Write out the data below in full, unchanged, minus the images.
───── SOURCE MATERIAL ─────
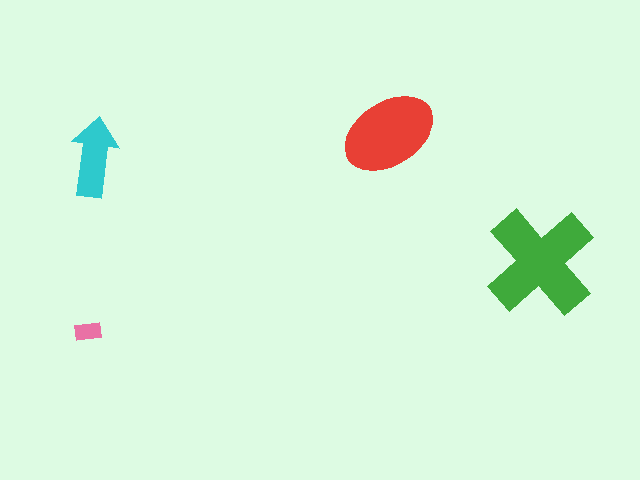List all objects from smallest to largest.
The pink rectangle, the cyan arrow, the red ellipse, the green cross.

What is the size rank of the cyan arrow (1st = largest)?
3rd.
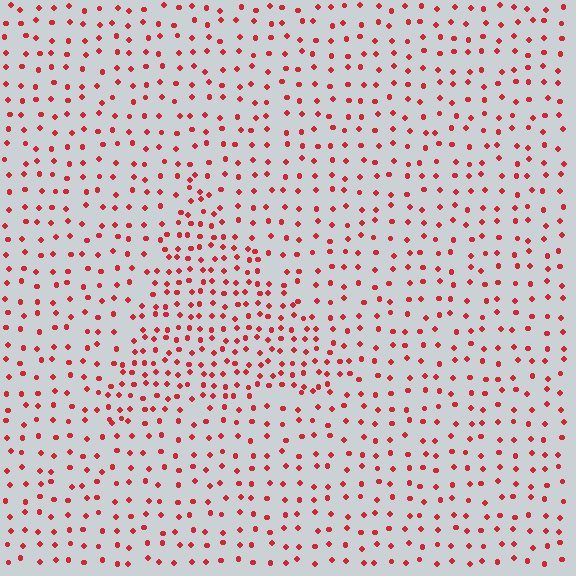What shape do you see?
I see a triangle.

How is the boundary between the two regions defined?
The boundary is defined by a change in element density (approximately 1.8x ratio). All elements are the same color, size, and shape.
─────
◆ SOLUTION FOR THIS TASK:
List all objects from smallest to largest.
The pink rectangle, the cyan arrow, the red ellipse, the green cross.

What is the size rank of the cyan arrow (1st = largest)?
3rd.
What shape do you see?
I see a triangle.

How is the boundary between the two regions defined?
The boundary is defined by a change in element density (approximately 1.8x ratio). All elements are the same color, size, and shape.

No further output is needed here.